» **WHAT THIS TASK INVOLVES**
Please give the entries again in full and exactly, without any picture.

» **INPUT RECORDS**
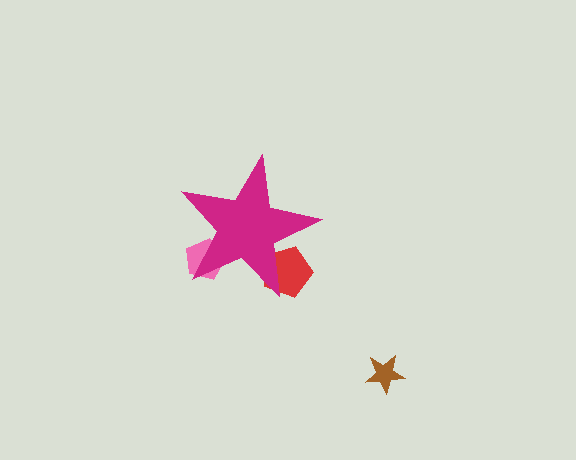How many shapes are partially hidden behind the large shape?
2 shapes are partially hidden.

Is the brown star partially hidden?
No, the brown star is fully visible.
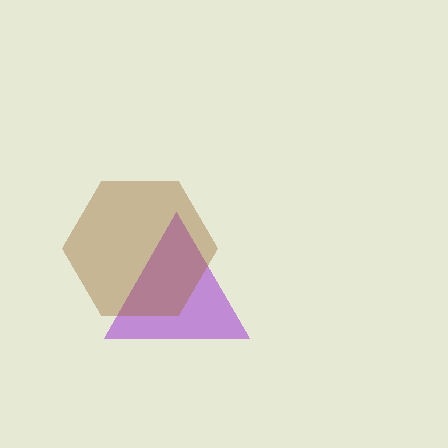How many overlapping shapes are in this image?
There are 2 overlapping shapes in the image.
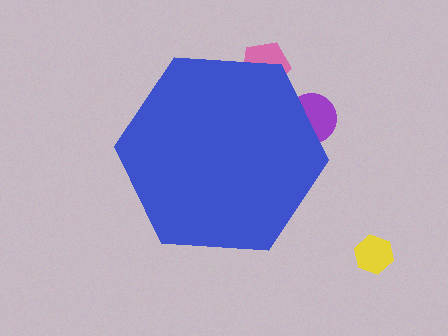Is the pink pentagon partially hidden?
Yes, the pink pentagon is partially hidden behind the blue hexagon.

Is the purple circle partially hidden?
Yes, the purple circle is partially hidden behind the blue hexagon.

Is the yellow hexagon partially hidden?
No, the yellow hexagon is fully visible.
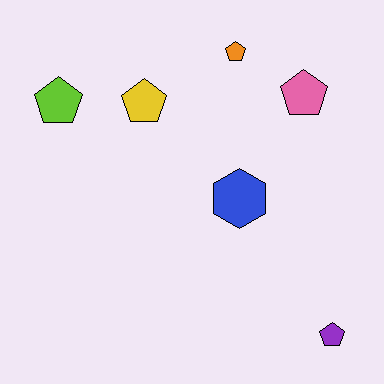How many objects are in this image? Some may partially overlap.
There are 6 objects.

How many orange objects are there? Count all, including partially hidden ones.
There is 1 orange object.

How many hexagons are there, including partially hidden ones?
There is 1 hexagon.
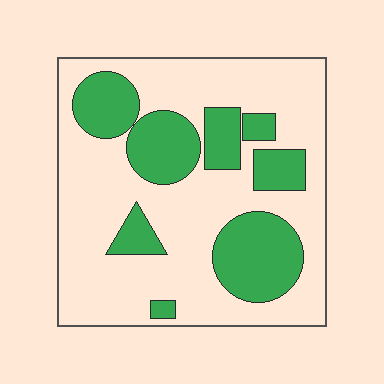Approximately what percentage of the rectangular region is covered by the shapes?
Approximately 30%.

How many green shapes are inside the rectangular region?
8.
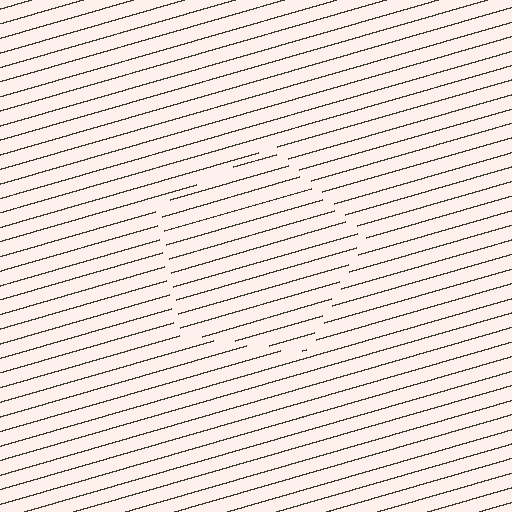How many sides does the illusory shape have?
5 sides — the line-ends trace a pentagon.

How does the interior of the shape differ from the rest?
The interior of the shape contains the same grating, shifted by half a period — the contour is defined by the phase discontinuity where line-ends from the inner and outer gratings abut.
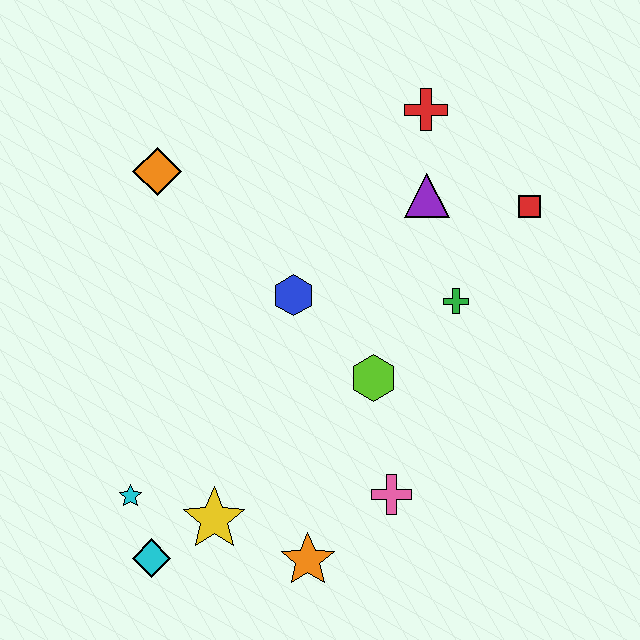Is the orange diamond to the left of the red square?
Yes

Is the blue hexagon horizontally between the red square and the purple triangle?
No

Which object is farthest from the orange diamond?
The orange star is farthest from the orange diamond.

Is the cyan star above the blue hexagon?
No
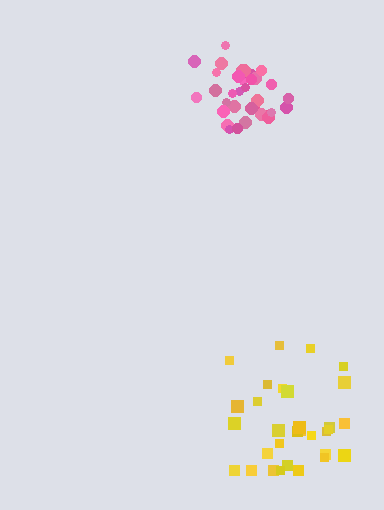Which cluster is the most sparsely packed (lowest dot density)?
Yellow.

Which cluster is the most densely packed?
Pink.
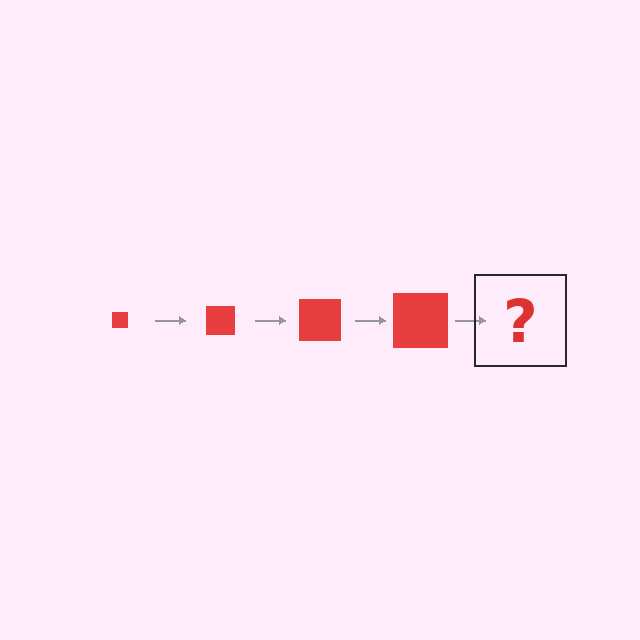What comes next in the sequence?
The next element should be a red square, larger than the previous one.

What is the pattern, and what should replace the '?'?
The pattern is that the square gets progressively larger each step. The '?' should be a red square, larger than the previous one.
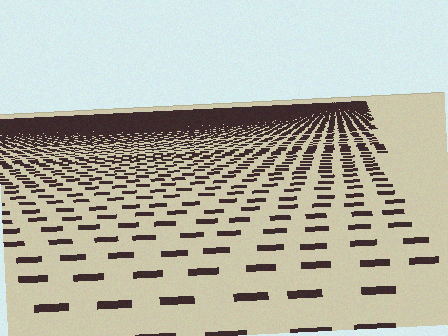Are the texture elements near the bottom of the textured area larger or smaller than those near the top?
Larger. Near the bottom, elements are closer to the viewer and appear at a bigger on-screen size.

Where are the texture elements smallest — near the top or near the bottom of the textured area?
Near the top.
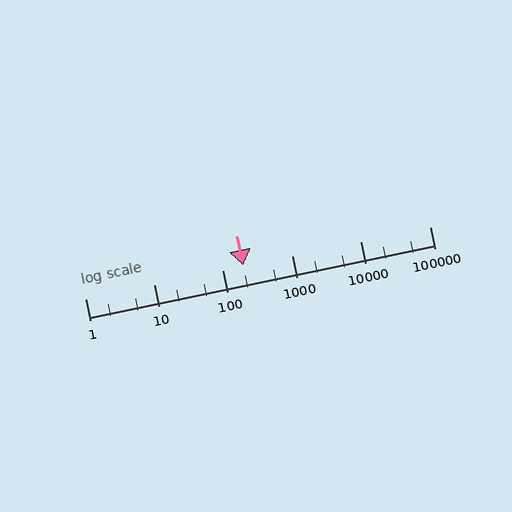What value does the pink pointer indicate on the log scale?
The pointer indicates approximately 200.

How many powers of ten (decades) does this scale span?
The scale spans 5 decades, from 1 to 100000.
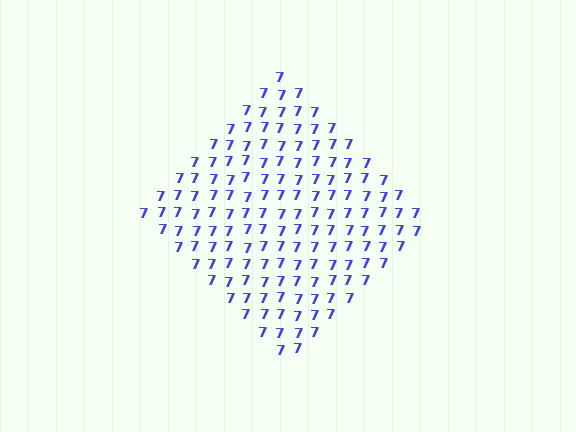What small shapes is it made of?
It is made of small digit 7's.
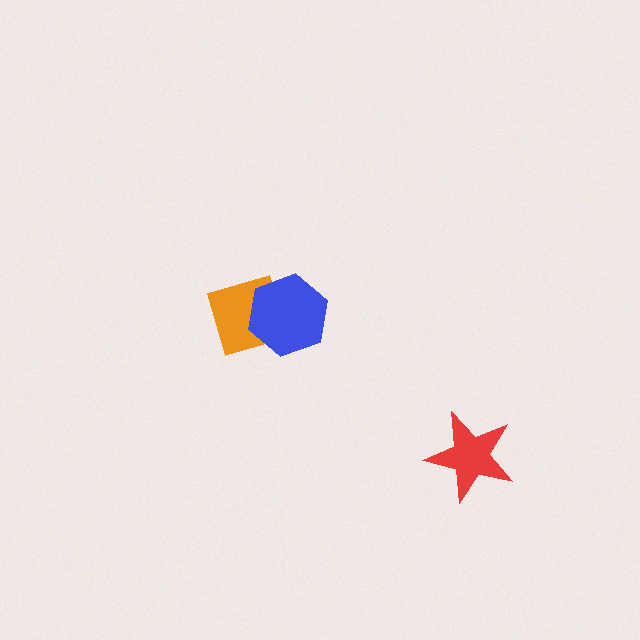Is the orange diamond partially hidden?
Yes, it is partially covered by another shape.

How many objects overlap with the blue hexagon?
1 object overlaps with the blue hexagon.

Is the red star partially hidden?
No, no other shape covers it.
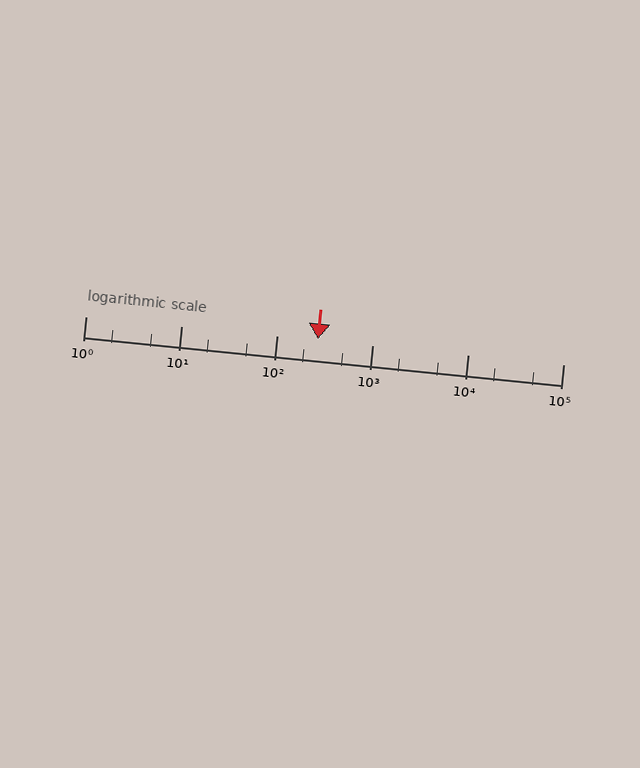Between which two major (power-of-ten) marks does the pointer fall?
The pointer is between 100 and 1000.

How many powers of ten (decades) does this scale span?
The scale spans 5 decades, from 1 to 100000.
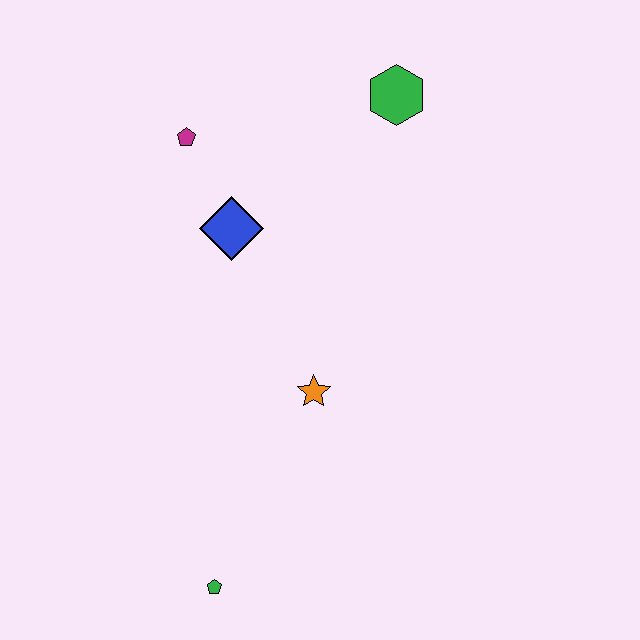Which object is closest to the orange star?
The blue diamond is closest to the orange star.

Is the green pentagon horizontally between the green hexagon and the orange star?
No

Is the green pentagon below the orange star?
Yes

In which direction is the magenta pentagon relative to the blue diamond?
The magenta pentagon is above the blue diamond.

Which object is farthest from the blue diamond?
The green pentagon is farthest from the blue diamond.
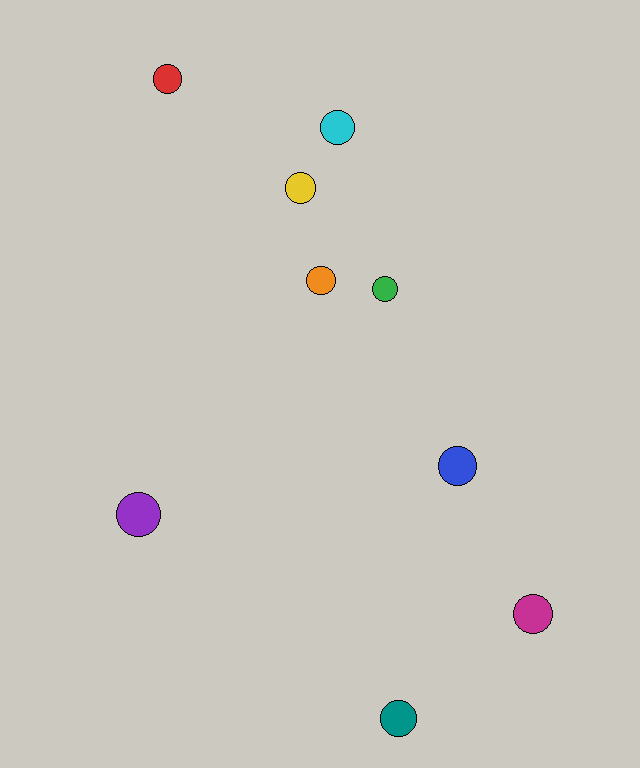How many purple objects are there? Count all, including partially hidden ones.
There is 1 purple object.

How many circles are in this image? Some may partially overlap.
There are 9 circles.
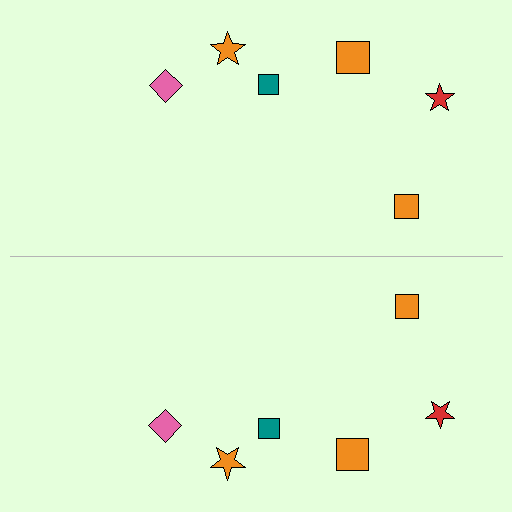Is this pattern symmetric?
Yes, this pattern has bilateral (reflection) symmetry.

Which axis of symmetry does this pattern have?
The pattern has a horizontal axis of symmetry running through the center of the image.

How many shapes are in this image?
There are 12 shapes in this image.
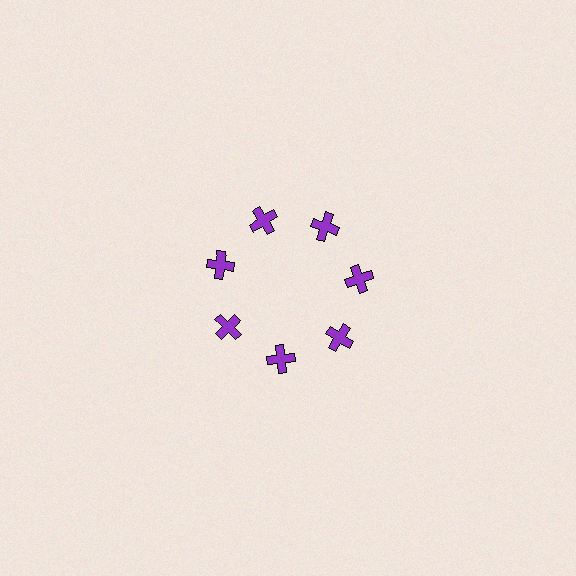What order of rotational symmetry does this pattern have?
This pattern has 7-fold rotational symmetry.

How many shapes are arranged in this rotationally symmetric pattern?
There are 7 shapes, arranged in 7 groups of 1.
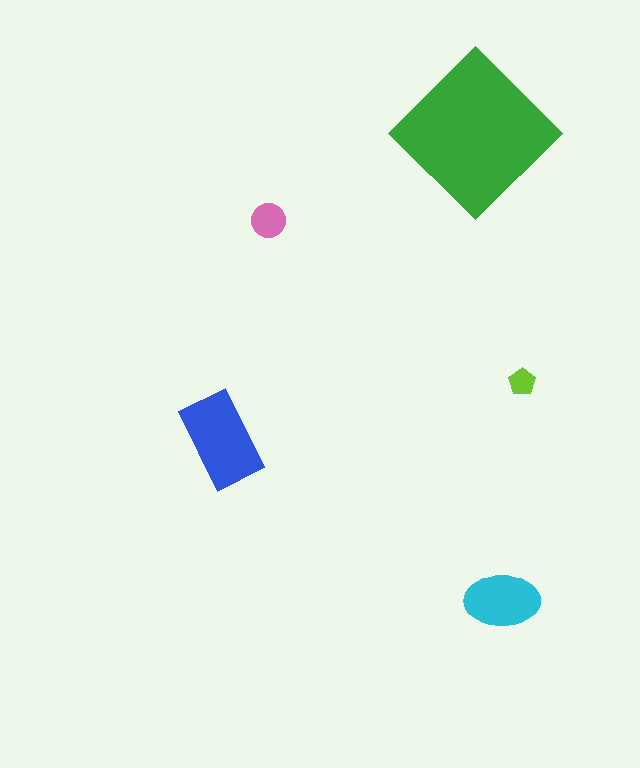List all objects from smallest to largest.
The lime pentagon, the pink circle, the cyan ellipse, the blue rectangle, the green diamond.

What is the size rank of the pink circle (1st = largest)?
4th.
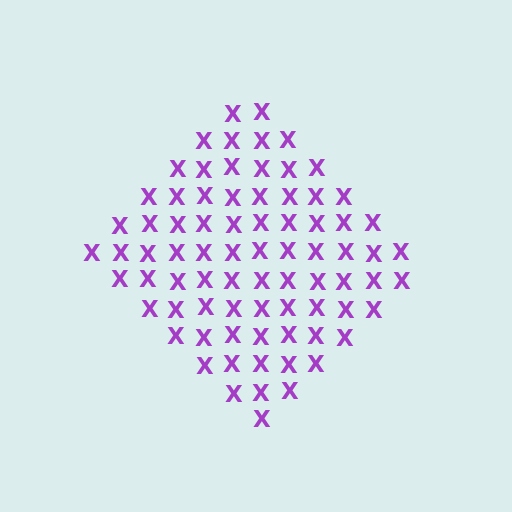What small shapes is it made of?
It is made of small letter X's.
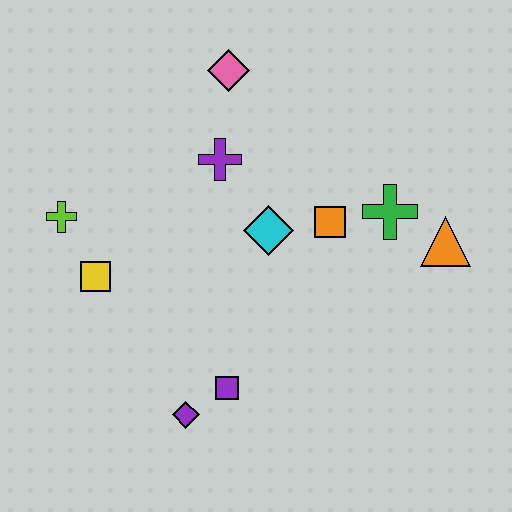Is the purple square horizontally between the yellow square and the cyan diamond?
Yes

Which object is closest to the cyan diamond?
The orange square is closest to the cyan diamond.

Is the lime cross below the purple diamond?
No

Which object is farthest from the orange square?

» **CORRECT RESULT**
How many shapes are partially hidden behind the large shape?
2 shapes are partially hidden.

Is the brown star partially hidden?
No, the brown star is fully visible.
How many overlapping shapes are in this image?
There are 2 overlapping shapes in the image.
Is the pink pentagon partially hidden?
Yes, the pink pentagon is partially hidden behind the blue hexagon.

Is the purple circle partially hidden?
Yes, the purple circle is partially hidden behind the blue hexagon.

Is the yellow hexagon partially hidden?
No, the yellow hexagon is fully visible.
How many objects are in this image? Some may partially overlap.
There are 6 objects.

How many orange objects are there? Count all, including partially hidden ones.
There is 1 orange object.

How many hexagons are there, including partially hidden ones?
There is 1 hexagon.
Approximately what percentage of the rectangular region is covered by the shapes?
Approximately 30%.

How many green shapes are inside the rectangular region?
8.
How many sides does the illusory shape have?
5 sides — the line-ends trace a pentagon.

How does the interior of the shape differ from the rest?
The interior of the shape contains the same grating, shifted by half a period — the contour is defined by the phase discontinuity where line-ends from the inner and outer gratings abut.
Is the orange diamond to the left of the red square?
Yes

Is the blue hexagon horizontally between the red square and the purple triangle?
No

Which object is farthest from the orange diamond?
The orange star is farthest from the orange diamond.

Is the cyan star above the blue hexagon?
No
Which cluster is the most sparsely packed (lowest dot density)?
Yellow.

Which cluster is the most densely packed?
Pink.
What comes next in the sequence?
The next element should be a red square, larger than the previous one.

What is the pattern, and what should replace the '?'?
The pattern is that the square gets progressively larger each step. The '?' should be a red square, larger than the previous one.
Are the texture elements near the bottom of the textured area larger or smaller than those near the top?
Larger. Near the bottom, elements are closer to the viewer and appear at a bigger on-screen size.

Where are the texture elements smallest — near the top or near the bottom of the textured area?
Near the top.
What value does the pink pointer indicate on the log scale?
The pointer indicates approximately 200.

How many powers of ten (decades) does this scale span?
The scale spans 5 decades, from 1 to 100000.
What small shapes is it made of?
It is made of small digit 7's.
Is the orange diamond partially hidden?
Yes, it is partially covered by another shape.

How many objects overlap with the blue hexagon?
1 object overlaps with the blue hexagon.

Is the red star partially hidden?
No, no other shape covers it.
Between which two major (power-of-ten) marks does the pointer fall?
The pointer is between 100 and 1000.

How many powers of ten (decades) does this scale span?
The scale spans 5 decades, from 1 to 100000.
Which object is closest to the orange star?
The blue diamond is closest to the orange star.

Is the green pentagon horizontally between the green hexagon and the orange star?
No

Is the green pentagon below the orange star?
Yes

In which direction is the magenta pentagon relative to the blue diamond?
The magenta pentagon is above the blue diamond.

Which object is farthest from the blue diamond?
The green pentagon is farthest from the blue diamond.
How many purple objects are there? Count all, including partially hidden ones.
There is 1 purple object.

How many circles are in this image? Some may partially overlap.
There are 9 circles.
Is this pattern symmetric?
Yes, this pattern has bilateral (reflection) symmetry.

Which axis of symmetry does this pattern have?
The pattern has a horizontal axis of symmetry running through the center of the image.

How many shapes are in this image?
There are 12 shapes in this image.
What order of rotational symmetry does this pattern have?
This pattern has 7-fold rotational symmetry.

How many shapes are arranged in this rotationally symmetric pattern?
There are 7 shapes, arranged in 7 groups of 1.
List all objects from smallest to largest.
The lime pentagon, the pink circle, the cyan ellipse, the blue rectangle, the green diamond.

What is the size rank of the pink circle (1st = largest)?
4th.
What small shapes is it made of?
It is made of small letter X's.
Is the purple square horizontally between the yellow square and the cyan diamond?
Yes

Which object is closest to the cyan diamond?
The orange square is closest to the cyan diamond.

Is the lime cross below the purple diamond?
No

Which object is farthest from the orange square?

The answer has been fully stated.